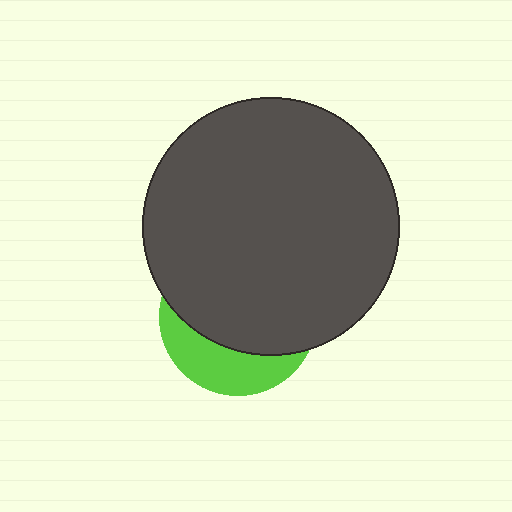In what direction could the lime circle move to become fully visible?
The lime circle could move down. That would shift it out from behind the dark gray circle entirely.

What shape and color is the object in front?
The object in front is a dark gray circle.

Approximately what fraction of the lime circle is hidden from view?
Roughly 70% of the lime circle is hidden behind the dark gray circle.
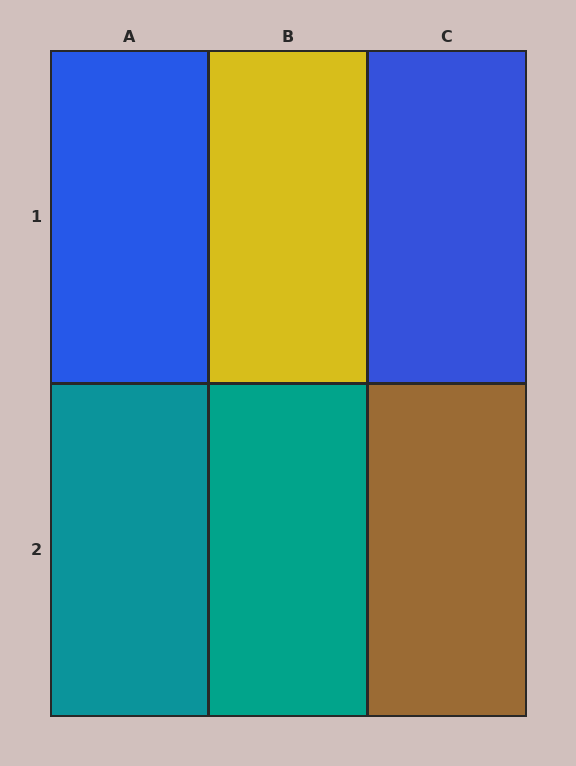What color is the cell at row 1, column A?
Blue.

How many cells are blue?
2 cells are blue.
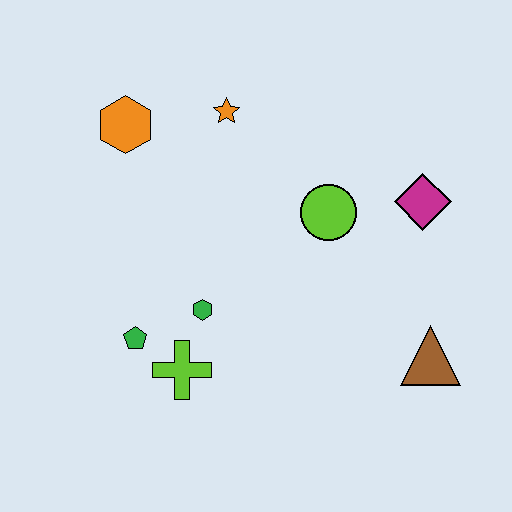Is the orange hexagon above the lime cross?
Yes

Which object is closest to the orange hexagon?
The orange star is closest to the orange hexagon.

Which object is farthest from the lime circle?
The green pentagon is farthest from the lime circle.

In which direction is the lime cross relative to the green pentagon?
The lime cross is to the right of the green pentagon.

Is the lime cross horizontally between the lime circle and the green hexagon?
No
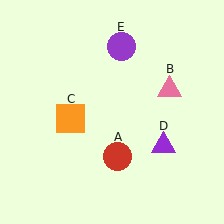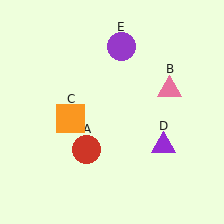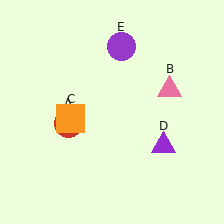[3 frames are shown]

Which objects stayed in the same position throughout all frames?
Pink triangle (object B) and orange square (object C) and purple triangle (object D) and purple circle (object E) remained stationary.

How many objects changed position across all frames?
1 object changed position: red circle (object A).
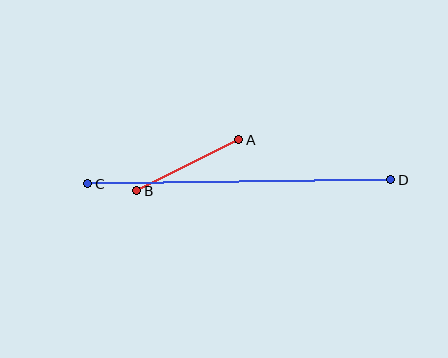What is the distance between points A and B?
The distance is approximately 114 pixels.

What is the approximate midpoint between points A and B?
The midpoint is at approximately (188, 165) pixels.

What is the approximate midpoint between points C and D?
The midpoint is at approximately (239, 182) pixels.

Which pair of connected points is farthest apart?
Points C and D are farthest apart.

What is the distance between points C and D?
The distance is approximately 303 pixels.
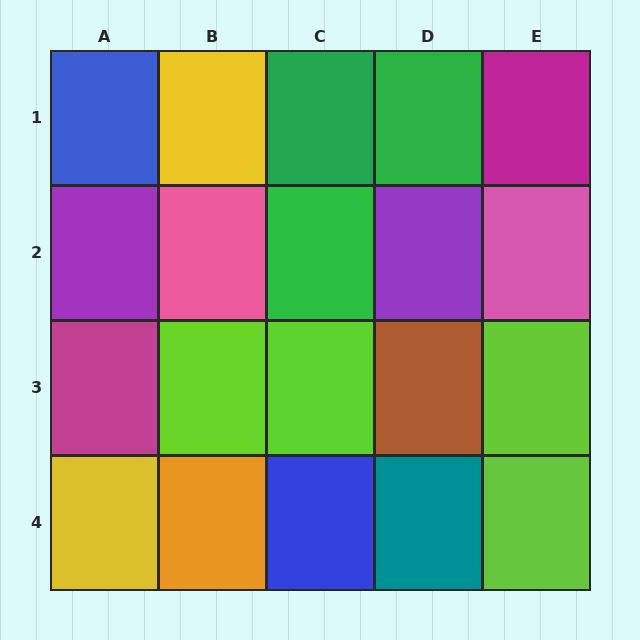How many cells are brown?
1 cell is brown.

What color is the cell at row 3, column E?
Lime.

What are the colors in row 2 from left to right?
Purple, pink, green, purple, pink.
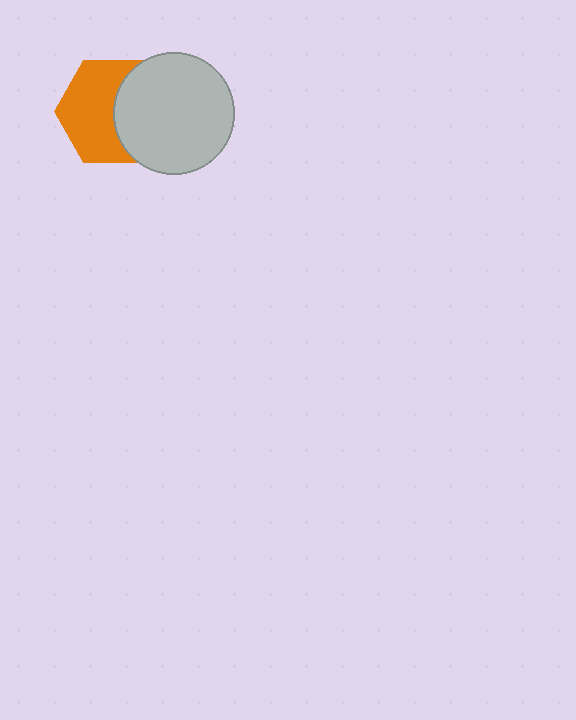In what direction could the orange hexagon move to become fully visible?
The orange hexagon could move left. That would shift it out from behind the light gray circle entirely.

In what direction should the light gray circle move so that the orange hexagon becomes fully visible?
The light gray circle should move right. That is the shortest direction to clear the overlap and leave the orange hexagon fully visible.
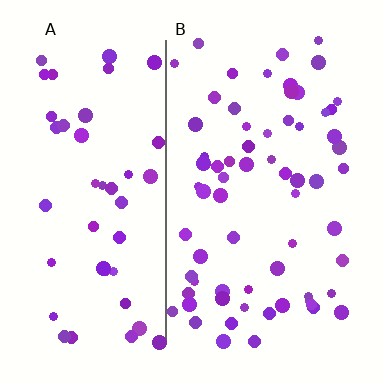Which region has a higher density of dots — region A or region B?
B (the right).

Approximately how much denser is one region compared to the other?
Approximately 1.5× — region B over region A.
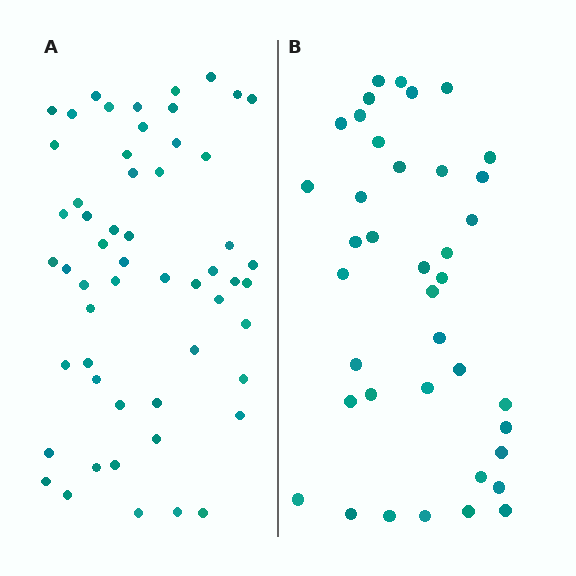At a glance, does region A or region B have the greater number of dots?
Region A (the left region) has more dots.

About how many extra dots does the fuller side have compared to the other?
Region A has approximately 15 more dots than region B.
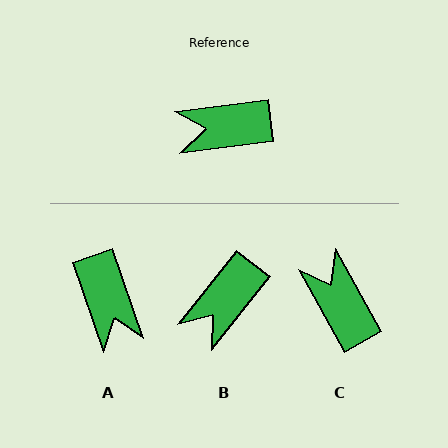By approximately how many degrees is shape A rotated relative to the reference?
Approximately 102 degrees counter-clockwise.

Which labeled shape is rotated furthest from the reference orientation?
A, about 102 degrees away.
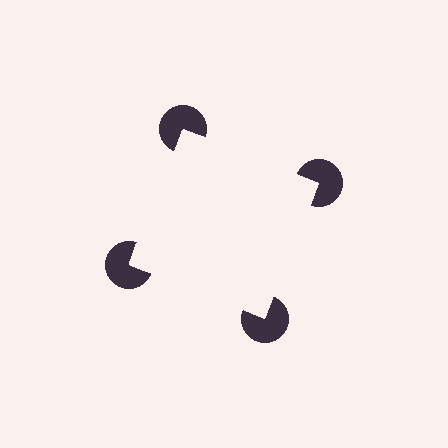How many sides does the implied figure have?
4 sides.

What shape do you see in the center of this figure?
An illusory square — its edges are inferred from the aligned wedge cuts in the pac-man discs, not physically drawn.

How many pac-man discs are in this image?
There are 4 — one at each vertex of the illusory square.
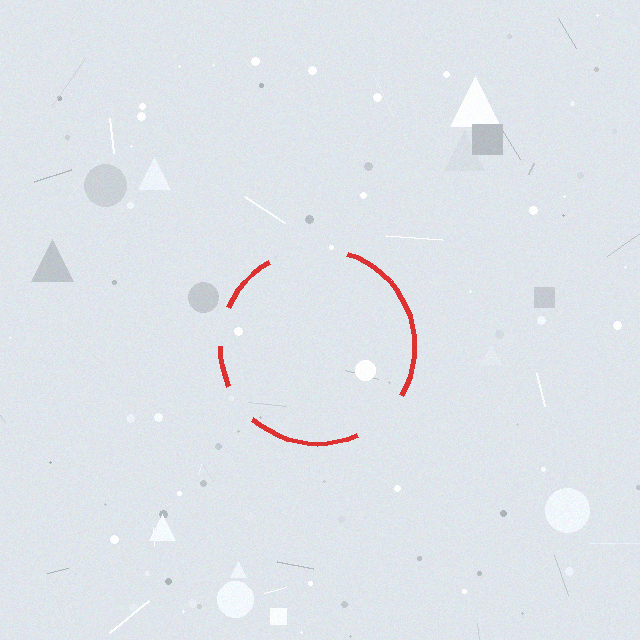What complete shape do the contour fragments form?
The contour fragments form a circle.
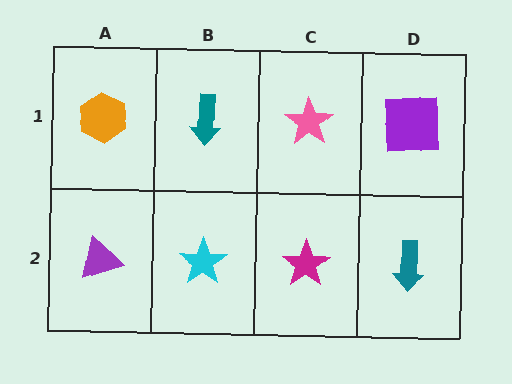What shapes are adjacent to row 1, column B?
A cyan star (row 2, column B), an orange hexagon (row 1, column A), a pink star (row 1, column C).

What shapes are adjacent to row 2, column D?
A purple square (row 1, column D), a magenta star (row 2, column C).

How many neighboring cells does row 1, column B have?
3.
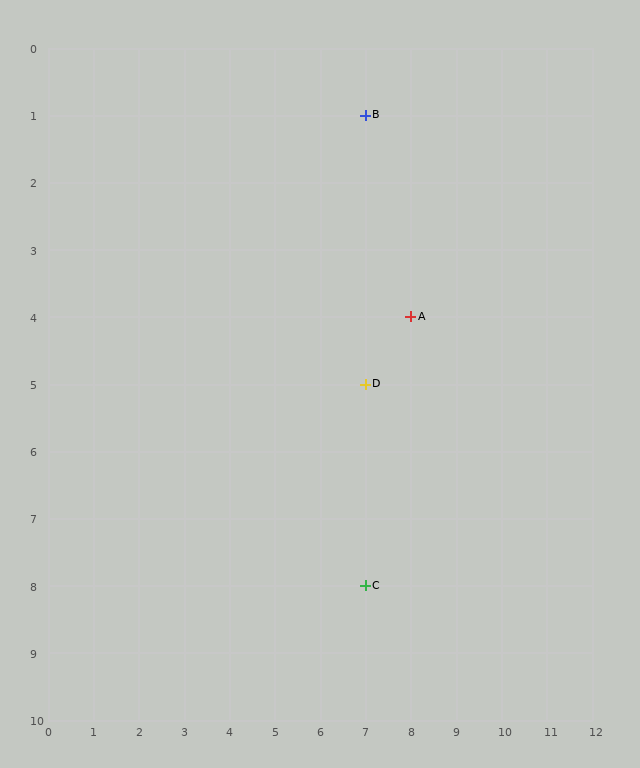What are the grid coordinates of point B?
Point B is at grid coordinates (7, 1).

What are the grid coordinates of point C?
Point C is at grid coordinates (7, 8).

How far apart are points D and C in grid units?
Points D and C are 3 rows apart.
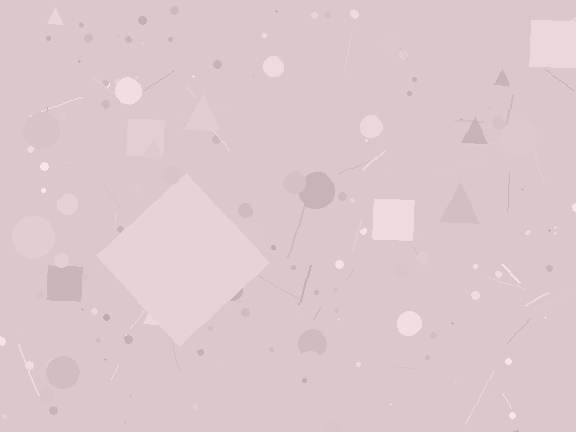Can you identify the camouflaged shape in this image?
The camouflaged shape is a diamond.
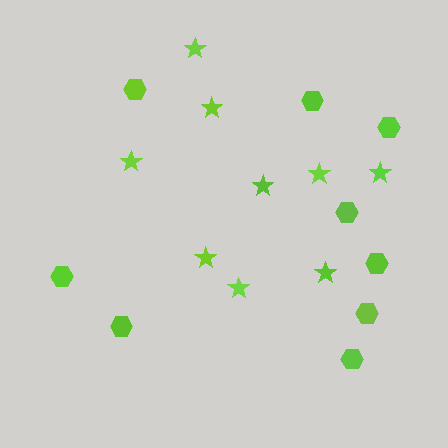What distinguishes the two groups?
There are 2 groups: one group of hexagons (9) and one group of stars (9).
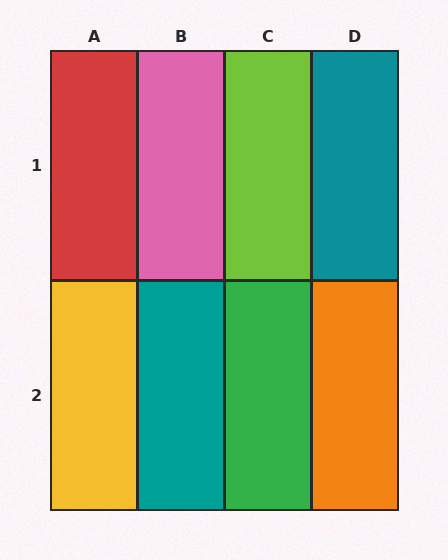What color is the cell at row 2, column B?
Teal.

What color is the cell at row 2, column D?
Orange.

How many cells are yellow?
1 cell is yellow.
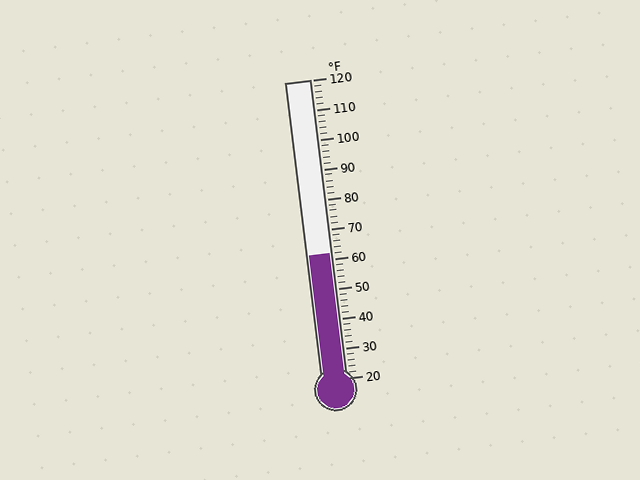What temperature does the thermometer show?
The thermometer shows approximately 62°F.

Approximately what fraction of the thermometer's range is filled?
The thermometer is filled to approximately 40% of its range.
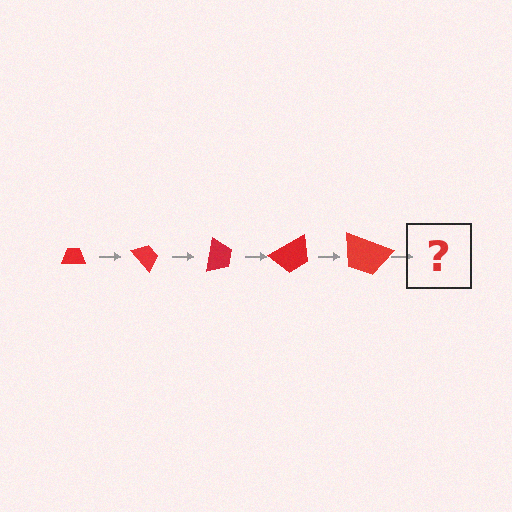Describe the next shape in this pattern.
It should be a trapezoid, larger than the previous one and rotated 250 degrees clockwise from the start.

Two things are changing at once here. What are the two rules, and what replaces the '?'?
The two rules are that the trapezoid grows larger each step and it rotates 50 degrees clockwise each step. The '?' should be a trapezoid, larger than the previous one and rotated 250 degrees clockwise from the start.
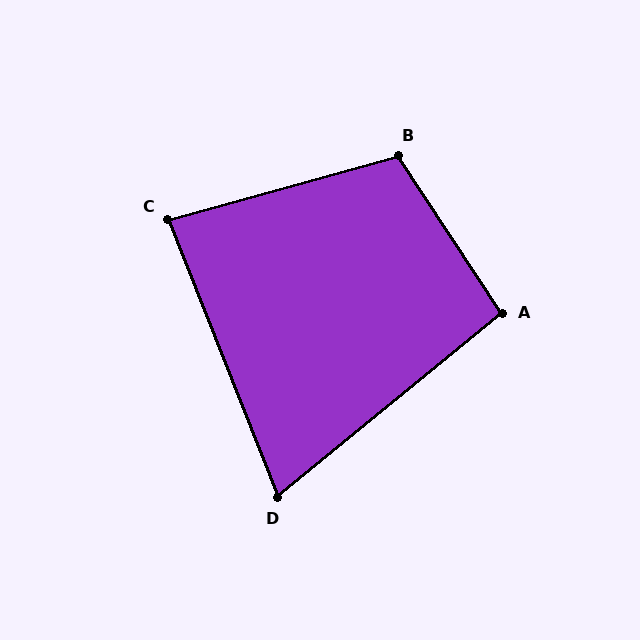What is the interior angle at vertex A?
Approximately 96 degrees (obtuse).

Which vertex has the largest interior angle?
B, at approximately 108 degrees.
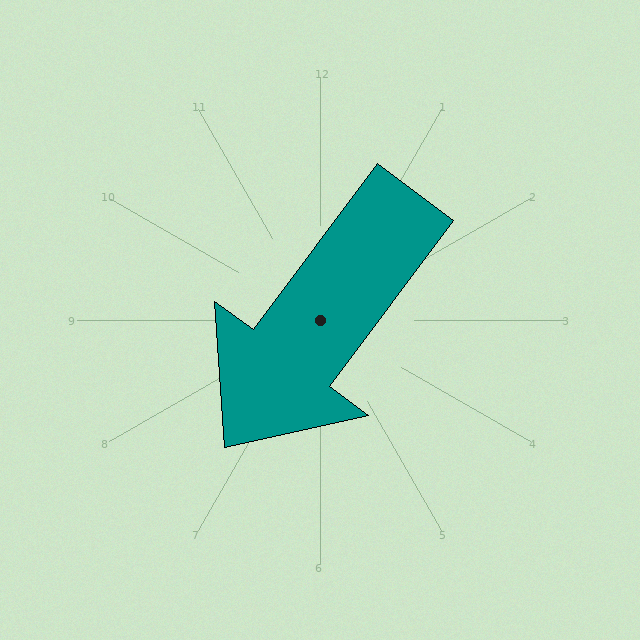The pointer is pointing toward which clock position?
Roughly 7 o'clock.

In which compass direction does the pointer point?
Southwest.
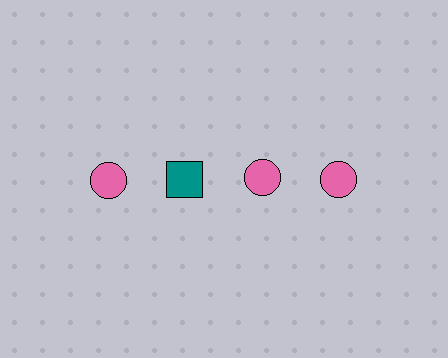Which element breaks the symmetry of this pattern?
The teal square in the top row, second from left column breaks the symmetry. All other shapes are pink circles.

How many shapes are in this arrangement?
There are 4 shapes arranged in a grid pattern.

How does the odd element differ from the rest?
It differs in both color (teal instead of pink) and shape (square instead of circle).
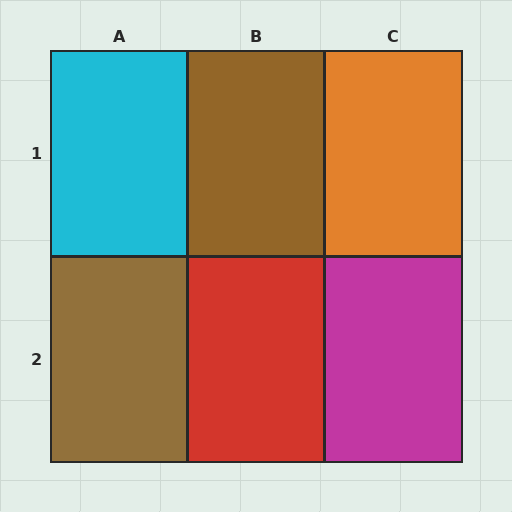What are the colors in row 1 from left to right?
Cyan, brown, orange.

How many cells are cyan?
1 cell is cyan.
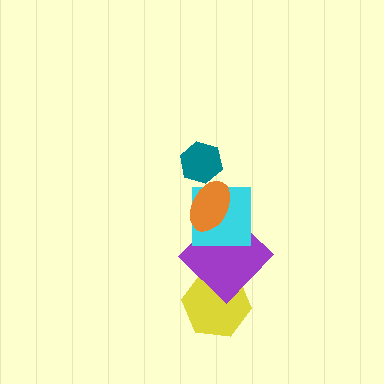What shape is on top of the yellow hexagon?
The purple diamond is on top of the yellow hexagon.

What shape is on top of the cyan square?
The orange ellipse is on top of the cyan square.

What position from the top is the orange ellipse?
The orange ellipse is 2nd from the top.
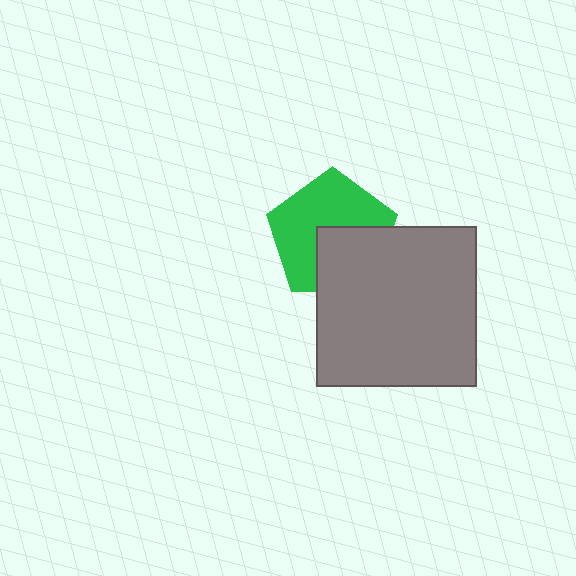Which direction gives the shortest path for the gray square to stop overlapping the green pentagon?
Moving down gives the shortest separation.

= = = = = = =

▶ [What you will do]:
Copy out every entry above verbatim. Leave each picture out.

▶ [Solution to this problem]:
In what direction could the lime circle move to become fully visible?
The lime circle could move down. That would shift it out from behind the dark gray circle entirely.

What shape and color is the object in front?
The object in front is a dark gray circle.

Approximately what fraction of the lime circle is hidden from view?
Roughly 70% of the lime circle is hidden behind the dark gray circle.
What color is the cell at row 1, column A?
Blue.

How many cells are blue?
2 cells are blue.
Is the orange hexagon above the lime cross?
Yes

Which object is closest to the orange hexagon?
The orange star is closest to the orange hexagon.

Which object is farthest from the lime circle?
The green pentagon is farthest from the lime circle.

In which direction is the lime cross relative to the green pentagon?
The lime cross is to the right of the green pentagon.

Is the lime cross horizontally between the lime circle and the green hexagon?
No
[3 frames are shown]

Which objects stayed in the same position throughout all frames?
Pink triangle (object B) and orange square (object C) and purple triangle (object D) and purple circle (object E) remained stationary.

How many objects changed position across all frames?
1 object changed position: red circle (object A).
What is the distance between points A and B?
The distance is approximately 114 pixels.

What is the approximate midpoint between points A and B?
The midpoint is at approximately (188, 165) pixels.

What is the approximate midpoint between points C and D?
The midpoint is at approximately (239, 182) pixels.

Which pair of connected points is farthest apart?
Points C and D are farthest apart.

What is the distance between points C and D?
The distance is approximately 303 pixels.
How many cells are brown?
1 cell is brown.

What color is the cell at row 3, column E?
Lime.

What are the colors in row 2 from left to right?
Purple, pink, green, purple, pink.
In what direction could the orange hexagon move to become fully visible?
The orange hexagon could move left. That would shift it out from behind the light gray circle entirely.

In what direction should the light gray circle move so that the orange hexagon becomes fully visible?
The light gray circle should move right. That is the shortest direction to clear the overlap and leave the orange hexagon fully visible.
Which region has a higher density of dots — region A or region B?
B (the right).

Approximately how much denser is one region compared to the other?
Approximately 1.5× — region B over region A.
At a glance, does region A or region B have the greater number of dots?
Region A (the left region) has more dots.

About how many extra dots does the fuller side have compared to the other?
Region A has approximately 15 more dots than region B.
By approximately how many degrees is shape A rotated relative to the reference?
Approximately 102 degrees counter-clockwise.

Which labeled shape is rotated furthest from the reference orientation?
A, about 102 degrees away.
How many sides does the implied figure have?
4 sides.

What shape do you see in the center of this figure?
An illusory square — its edges are inferred from the aligned wedge cuts in the pac-man discs, not physically drawn.

How many pac-man discs are in this image?
There are 4 — one at each vertex of the illusory square.
What complete shape do the contour fragments form?
The contour fragments form a circle.
What shapes are adjacent to row 1, column B?
A cyan star (row 2, column B), an orange hexagon (row 1, column A), a pink star (row 1, column C).

What shapes are adjacent to row 2, column D?
A purple square (row 1, column D), a magenta star (row 2, column C).

How many neighboring cells does row 1, column B have?
3.
What are the grid coordinates of point B?
Point B is at grid coordinates (7, 1).

What are the grid coordinates of point C?
Point C is at grid coordinates (7, 8).

How far apart are points D and C in grid units?
Points D and C are 3 rows apart.
Can you identify the camouflaged shape in this image?
The camouflaged shape is a diamond.
What distinguishes the two groups?
There are 2 groups: one group of hexagons (9) and one group of stars (9).
What color is the cell at row 2, column B?
Teal.

What color is the cell at row 2, column D?
Orange.

How many cells are yellow?
1 cell is yellow.
What temperature does the thermometer show?
The thermometer shows approximately 62°F.

Approximately what fraction of the thermometer's range is filled?
The thermometer is filled to approximately 40% of its range.
Describe the next shape in this pattern.
It should be a trapezoid, larger than the previous one and rotated 250 degrees clockwise from the start.

Two things are changing at once here. What are the two rules, and what replaces the '?'?
The two rules are that the trapezoid grows larger each step and it rotates 50 degrees clockwise each step. The '?' should be a trapezoid, larger than the previous one and rotated 250 degrees clockwise from the start.
What is the interior angle at vertex A?
Approximately 96 degrees (obtuse).

Which vertex has the largest interior angle?
B, at approximately 108 degrees.
The pointer is pointing toward which clock position?
Roughly 7 o'clock.

In which compass direction does the pointer point?
Southwest.
Which element breaks the symmetry of this pattern?
The teal square in the top row, second from left column breaks the symmetry. All other shapes are pink circles.

How many shapes are in this arrangement?
There are 4 shapes arranged in a grid pattern.

How does the odd element differ from the rest?
It differs in both color (teal instead of pink) and shape (square instead of circle).
What are the colors in row 1 from left to right?
Cyan, brown, orange.

How many cells are cyan?
1 cell is cyan.
What shape is on top of the yellow hexagon?
The purple diamond is on top of the yellow hexagon.

What shape is on top of the cyan square?
The orange ellipse is on top of the cyan square.

What position from the top is the orange ellipse?
The orange ellipse is 2nd from the top.
Which direction gives the shortest path for the gray square to stop overlapping the green pentagon?
Moving down gives the shortest separation.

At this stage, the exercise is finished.